** Opening MATERIAL TO PROCESS block **

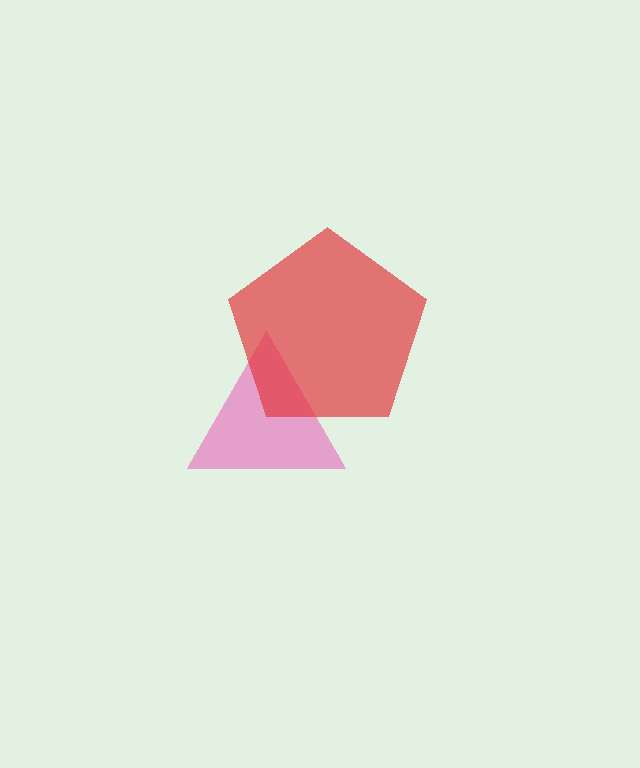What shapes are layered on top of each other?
The layered shapes are: a pink triangle, a red pentagon.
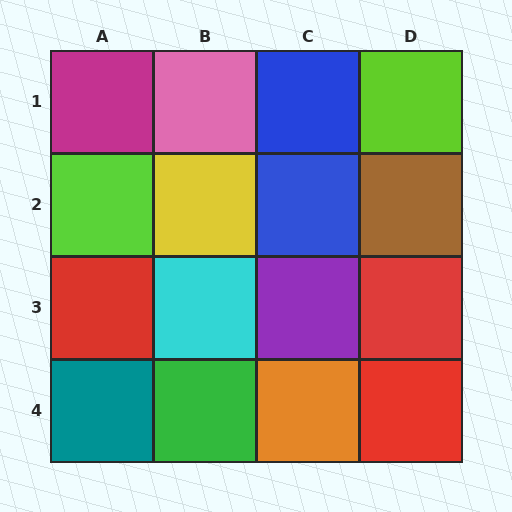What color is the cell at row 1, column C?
Blue.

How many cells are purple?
1 cell is purple.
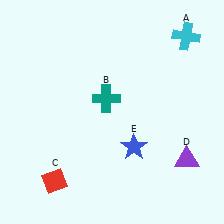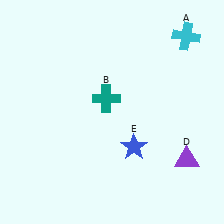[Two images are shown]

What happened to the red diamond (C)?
The red diamond (C) was removed in Image 2. It was in the bottom-left area of Image 1.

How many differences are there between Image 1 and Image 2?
There is 1 difference between the two images.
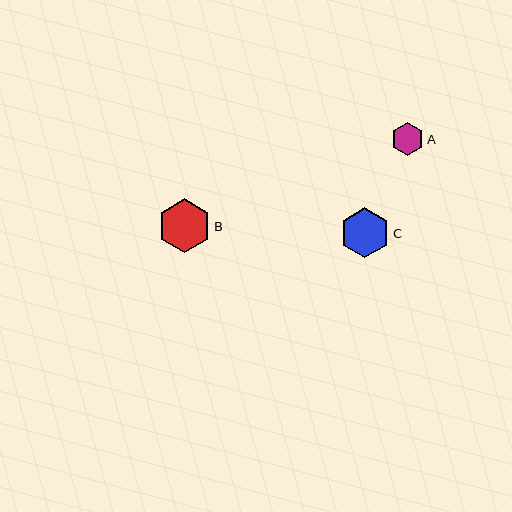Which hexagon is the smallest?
Hexagon A is the smallest with a size of approximately 33 pixels.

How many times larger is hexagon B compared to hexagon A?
Hexagon B is approximately 1.6 times the size of hexagon A.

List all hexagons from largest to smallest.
From largest to smallest: B, C, A.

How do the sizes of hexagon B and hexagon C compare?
Hexagon B and hexagon C are approximately the same size.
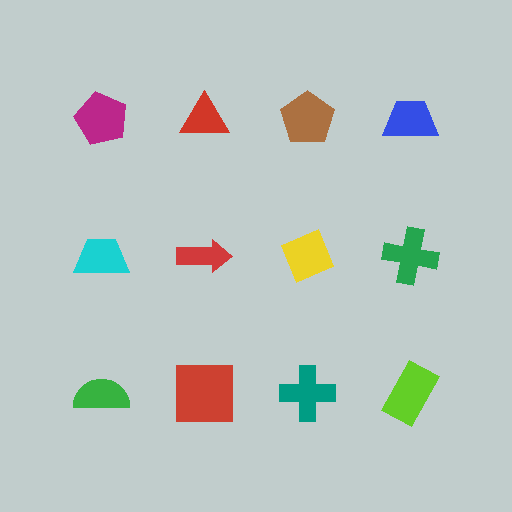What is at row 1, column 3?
A brown pentagon.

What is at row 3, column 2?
A red square.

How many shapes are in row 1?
4 shapes.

** Closing MATERIAL TO PROCESS block **

- [THE TASK]:
Copy every line above word for word and exclude the pictures.

- [RESULT OF THIS EXERCISE]:
What shapes are layered on top of each other?
The layered shapes are: a pink triangle, a red pentagon.
What color is the cell at row 1, column C?
Blue.

How many cells are purple?
1 cell is purple.
[Two images are shown]

What happened to the red diamond (C)?
The red diamond (C) was removed in Image 2. It was in the bottom-left area of Image 1.

How many differences are there between Image 1 and Image 2?
There is 1 difference between the two images.
Which hexagon is the smallest?
Hexagon A is the smallest with a size of approximately 33 pixels.

How many times larger is hexagon B compared to hexagon A?
Hexagon B is approximately 1.6 times the size of hexagon A.

List all hexagons from largest to smallest.
From largest to smallest: B, C, A.

How do the sizes of hexagon B and hexagon C compare?
Hexagon B and hexagon C are approximately the same size.
What is at row 1, column 3?
A brown pentagon.

What is at row 3, column 2?
A red square.

How many shapes are in row 1?
4 shapes.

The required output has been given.